:: Exercise ::
The records below must be transcribed exactly. Do not include the pictures.

********************

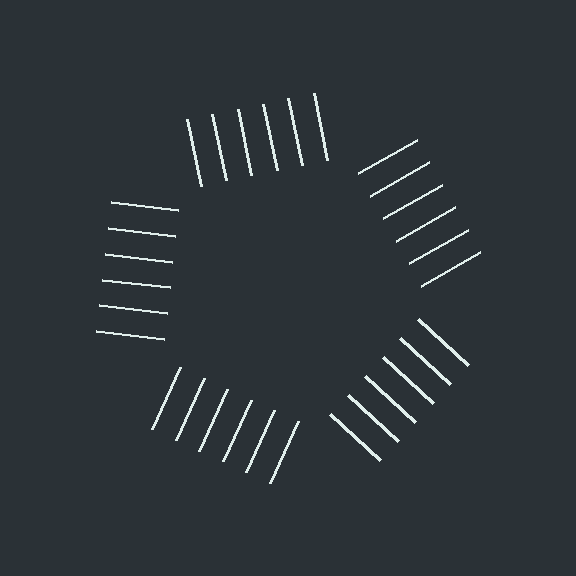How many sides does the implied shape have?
5 sides — the line-ends trace a pentagon.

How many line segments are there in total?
30 — 6 along each of the 5 edges.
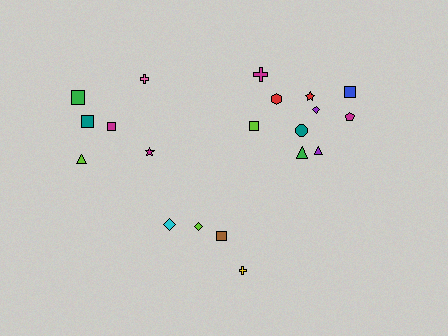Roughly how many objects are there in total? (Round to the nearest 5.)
Roughly 20 objects in total.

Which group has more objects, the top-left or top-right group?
The top-right group.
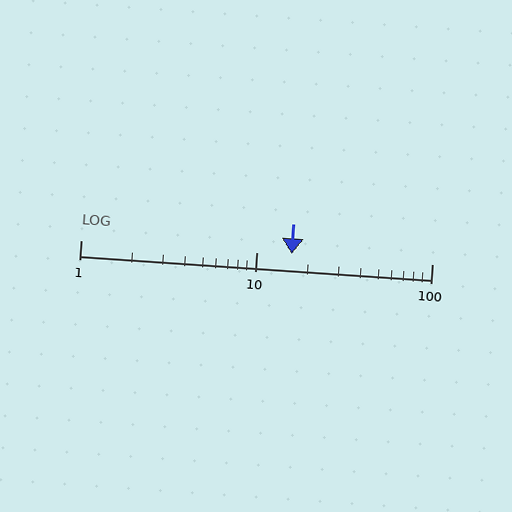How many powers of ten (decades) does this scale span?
The scale spans 2 decades, from 1 to 100.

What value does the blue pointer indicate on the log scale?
The pointer indicates approximately 16.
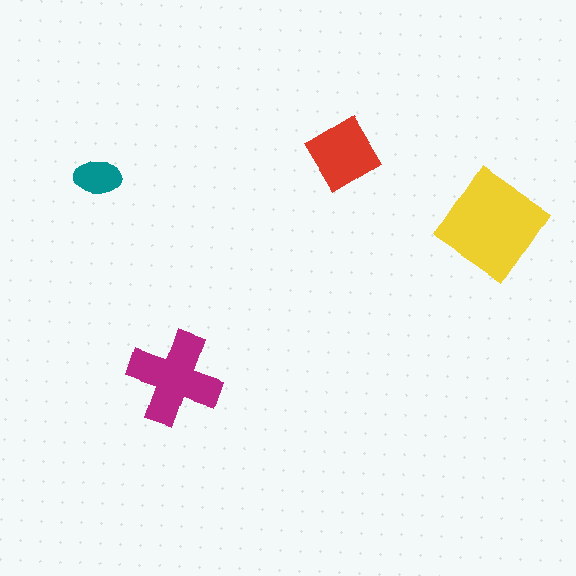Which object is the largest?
The yellow diamond.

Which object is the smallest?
The teal ellipse.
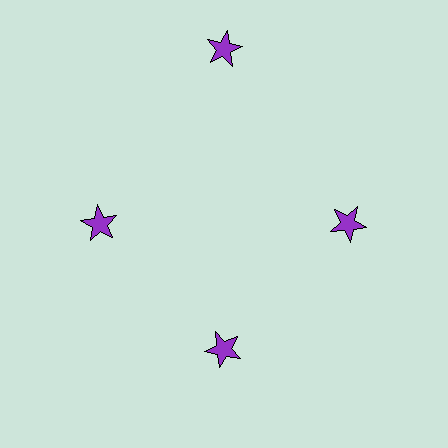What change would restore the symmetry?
The symmetry would be restored by moving it inward, back onto the ring so that all 4 stars sit at equal angles and equal distance from the center.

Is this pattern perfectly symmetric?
No. The 4 purple stars are arranged in a ring, but one element near the 12 o'clock position is pushed outward from the center, breaking the 4-fold rotational symmetry.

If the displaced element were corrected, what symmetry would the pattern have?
It would have 4-fold rotational symmetry — the pattern would map onto itself every 90 degrees.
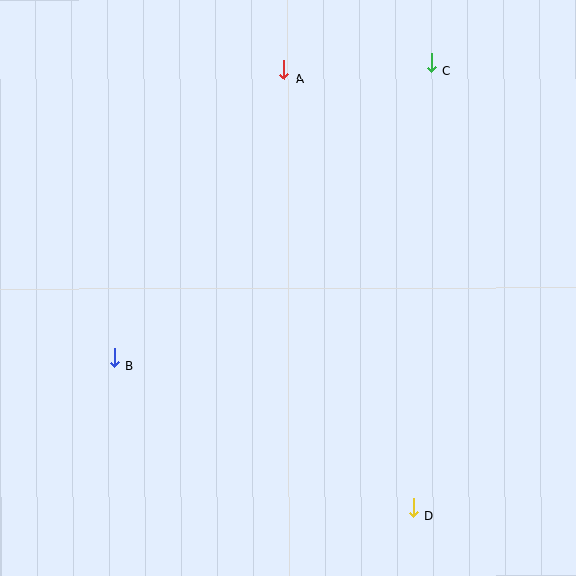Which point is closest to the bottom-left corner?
Point B is closest to the bottom-left corner.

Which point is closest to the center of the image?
Point B at (115, 366) is closest to the center.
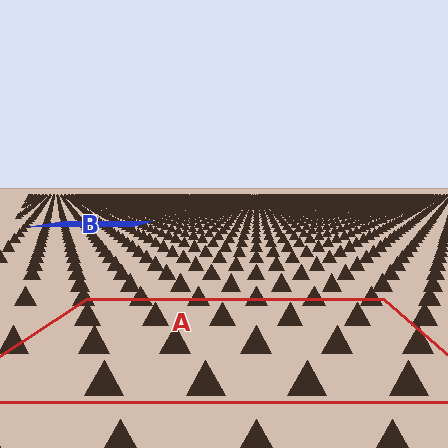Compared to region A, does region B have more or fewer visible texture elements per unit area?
Region B has more texture elements per unit area — they are packed more densely because it is farther away.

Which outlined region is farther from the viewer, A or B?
Region B is farther from the viewer — the texture elements inside it appear smaller and more densely packed.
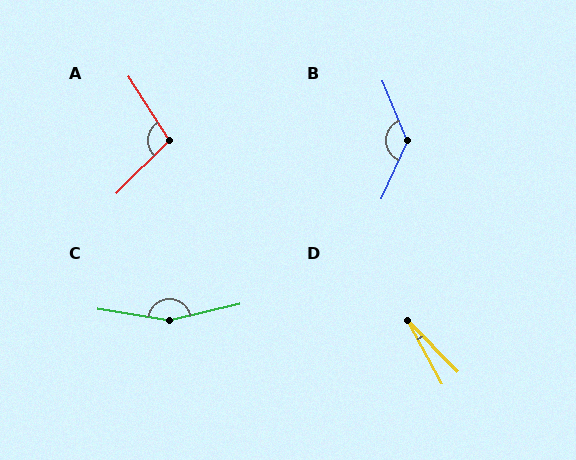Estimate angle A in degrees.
Approximately 102 degrees.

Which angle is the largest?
C, at approximately 157 degrees.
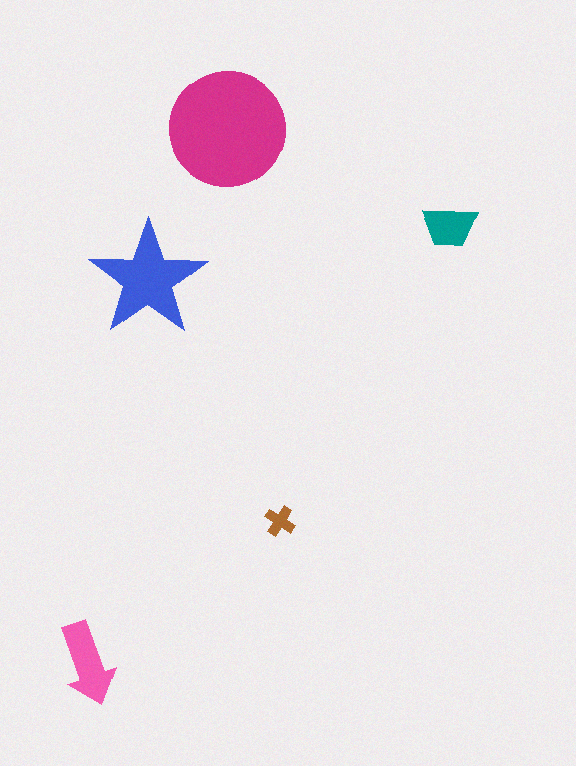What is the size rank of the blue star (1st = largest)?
2nd.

********************

:: Output for this task ::
How many sides does the implied shape have?
5 sides — the line-ends trace a pentagon.

How many line segments are there in total?
30 — 6 along each of the 5 edges.
Roughly how many objects are there in total? (Round to the nearest 5.)
Roughly 20 objects in total.

Which group has more objects, the top-left or top-right group?
The top-right group.
How many powers of ten (decades) does this scale span?
The scale spans 2 decades, from 1 to 100.

What value does the blue pointer indicate on the log scale?
The pointer indicates approximately 16.
Which object is the largest?
The yellow diamond.

Which object is the smallest?
The teal ellipse.
What change would restore the symmetry?
The symmetry would be restored by moving it inward, back onto the ring so that all 4 stars sit at equal angles and equal distance from the center.

Is this pattern perfectly symmetric?
No. The 4 purple stars are arranged in a ring, but one element near the 12 o'clock position is pushed outward from the center, breaking the 4-fold rotational symmetry.

If the displaced element were corrected, what symmetry would the pattern have?
It would have 4-fold rotational symmetry — the pattern would map onto itself every 90 degrees.
Which point is closest to the bottom-left corner?
Point B is closest to the bottom-left corner.

Which point is closest to the center of the image?
Point B at (115, 366) is closest to the center.
Compared to region A, does region B have more or fewer visible texture elements per unit area?
Region B has more texture elements per unit area — they are packed more densely because it is farther away.

Which outlined region is farther from the viewer, A or B?
Region B is farther from the viewer — the texture elements inside it appear smaller and more densely packed.
Estimate angle A in degrees.
Approximately 102 degrees.

Which angle is the largest?
C, at approximately 157 degrees.
What is the size rank of the blue star (1st = largest)?
2nd.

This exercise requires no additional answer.